%%

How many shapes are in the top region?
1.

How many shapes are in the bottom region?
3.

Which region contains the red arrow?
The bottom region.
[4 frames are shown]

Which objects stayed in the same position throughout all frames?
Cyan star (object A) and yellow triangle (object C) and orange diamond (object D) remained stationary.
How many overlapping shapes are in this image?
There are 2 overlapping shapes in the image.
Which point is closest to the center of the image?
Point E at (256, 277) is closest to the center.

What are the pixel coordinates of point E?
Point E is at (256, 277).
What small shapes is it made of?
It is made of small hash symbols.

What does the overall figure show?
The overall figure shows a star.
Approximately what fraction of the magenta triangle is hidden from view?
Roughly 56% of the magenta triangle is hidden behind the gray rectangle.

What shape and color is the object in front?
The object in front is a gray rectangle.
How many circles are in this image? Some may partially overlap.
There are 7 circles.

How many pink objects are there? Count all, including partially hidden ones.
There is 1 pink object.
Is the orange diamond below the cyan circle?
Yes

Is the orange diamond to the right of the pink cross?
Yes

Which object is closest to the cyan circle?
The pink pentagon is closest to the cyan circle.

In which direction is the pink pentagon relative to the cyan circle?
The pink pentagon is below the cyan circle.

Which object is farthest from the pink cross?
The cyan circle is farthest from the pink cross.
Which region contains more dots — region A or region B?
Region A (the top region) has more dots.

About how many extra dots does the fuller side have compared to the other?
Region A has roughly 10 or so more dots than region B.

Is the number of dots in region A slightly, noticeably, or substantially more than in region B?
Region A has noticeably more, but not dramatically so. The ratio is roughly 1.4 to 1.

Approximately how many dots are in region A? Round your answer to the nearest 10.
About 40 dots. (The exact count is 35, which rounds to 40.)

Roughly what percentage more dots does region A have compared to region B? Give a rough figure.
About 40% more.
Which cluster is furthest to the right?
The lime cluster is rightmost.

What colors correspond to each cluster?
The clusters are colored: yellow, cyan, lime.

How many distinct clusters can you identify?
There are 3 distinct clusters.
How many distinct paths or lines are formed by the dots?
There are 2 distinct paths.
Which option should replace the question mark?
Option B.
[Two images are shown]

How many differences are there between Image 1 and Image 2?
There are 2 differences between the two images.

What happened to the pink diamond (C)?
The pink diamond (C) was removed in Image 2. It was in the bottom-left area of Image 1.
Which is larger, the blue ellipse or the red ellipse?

%%

Exactly as shown, repeat every record.

== Task solution ==
How many shapes are in the top region?
1.

How many shapes are in the bottom region?
3.

Which region contains the red arrow?
The bottom region.
[4 frames are shown]

Which objects stayed in the same position throughout all frames?
Cyan star (object A) and yellow triangle (object C) and orange diamond (object D) remained stationary.
How many overlapping shapes are in this image?
There are 2 overlapping shapes in the image.
Which point is closest to the center of the image?
Point E at (256, 277) is closest to the center.

What are the pixel coordinates of point E?
Point E is at (256, 277).
What small shapes is it made of?
It is made of small hash symbols.

What does the overall figure show?
The overall figure shows a star.
Approximately what fraction of the magenta triangle is hidden from view?
Roughly 56% of the magenta triangle is hidden behind the gray rectangle.

What shape and color is the object in front?
The object in front is a gray rectangle.
How many circles are in this image? Some may partially overlap.
There are 7 circles.

How many pink objects are there? Count all, including partially hidden ones.
There is 1 pink object.
Is the orange diamond below the cyan circle?
Yes

Is the orange diamond to the right of the pink cross?
Yes

Which object is closest to the cyan circle?
The pink pentagon is closest to the cyan circle.

In which direction is the pink pentagon relative to the cyan circle?
The pink pentagon is below the cyan circle.

Which object is farthest from the pink cross?
The cyan circle is farthest from the pink cross.
Which region contains more dots — region A or region B?
Region A (the top region) has more dots.

About how many extra dots does the fuller side have compared to the other?
Region A has roughly 10 or so more dots than region B.

Is the number of dots in region A slightly, noticeably, or substantially more than in region B?
Region A has noticeably more, but not dramatically so. The ratio is roughly 1.4 to 1.

Approximately how many dots are in region A? Round your answer to the nearest 10.
About 40 dots. (The exact count is 35, which rounds to 40.)

Roughly what percentage more dots does region A have compared to region B? Give a rough figure.
About 40% more.
Which cluster is furthest to the right?
The lime cluster is rightmost.

What colors correspond to each cluster?
The clusters are colored: yellow, cyan, lime.

How many distinct clusters can you identify?
There are 3 distinct clusters.
How many distinct paths or lines are formed by the dots?
There are 2 distinct paths.
Which option should replace the question mark?
Option B.
[Two images are shown]

How many differences are there between Image 1 and Image 2?
There are 2 differences between the two images.

What happened to the pink diamond (C)?
The pink diamond (C) was removed in Image 2. It was in the bottom-left area of Image 1.
Which is larger, the blue ellipse or the red ellipse?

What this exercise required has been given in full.